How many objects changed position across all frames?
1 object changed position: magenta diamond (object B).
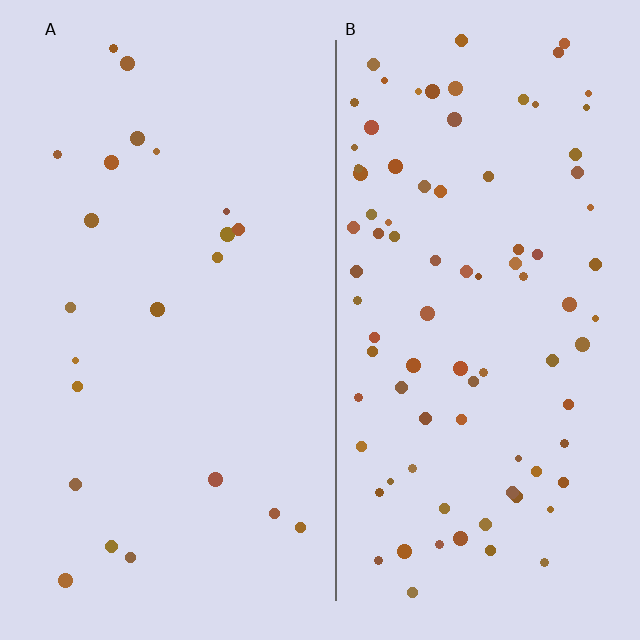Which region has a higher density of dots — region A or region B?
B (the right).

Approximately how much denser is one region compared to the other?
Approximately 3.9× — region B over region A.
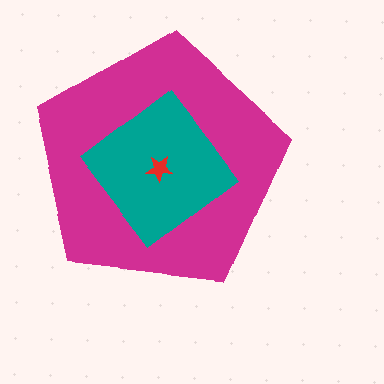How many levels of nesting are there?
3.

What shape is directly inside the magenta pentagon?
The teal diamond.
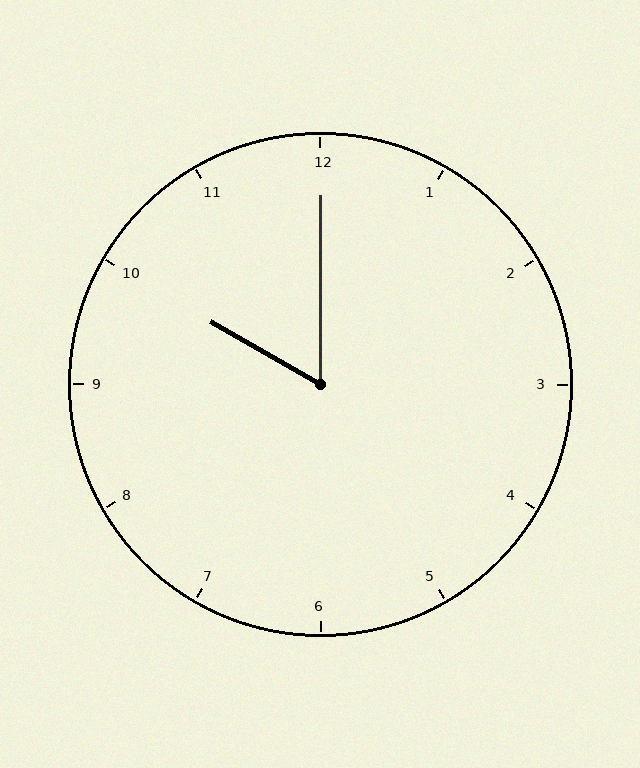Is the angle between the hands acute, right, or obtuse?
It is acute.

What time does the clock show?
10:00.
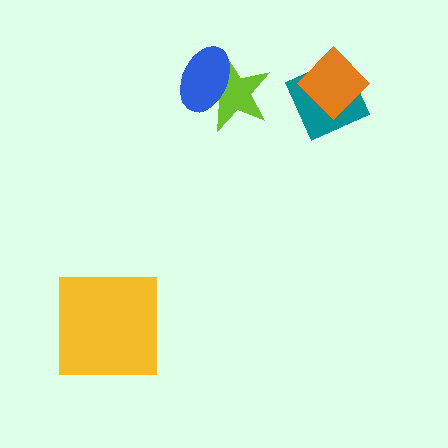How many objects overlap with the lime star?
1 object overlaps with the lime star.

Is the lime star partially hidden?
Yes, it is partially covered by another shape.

Goal of the exercise
Retype every record above exactly as written, but leave out the pictures.

Reply
How many objects changed position across all frames?
1 object changed position: magenta diamond (object B).
Which region has a higher density of dots — region A or region B?
B (the right).

Approximately how much denser is one region compared to the other?
Approximately 3.9× — region B over region A.
How many levels of nesting are there?
3.

What shape is directly inside the magenta pentagon?
The teal diamond.
Is the angle between the hands acute, right, or obtuse?
It is acute.

What time does the clock show?
10:00.
How many objects overlap with the lime star?
1 object overlaps with the lime star.

Is the lime star partially hidden?
Yes, it is partially covered by another shape.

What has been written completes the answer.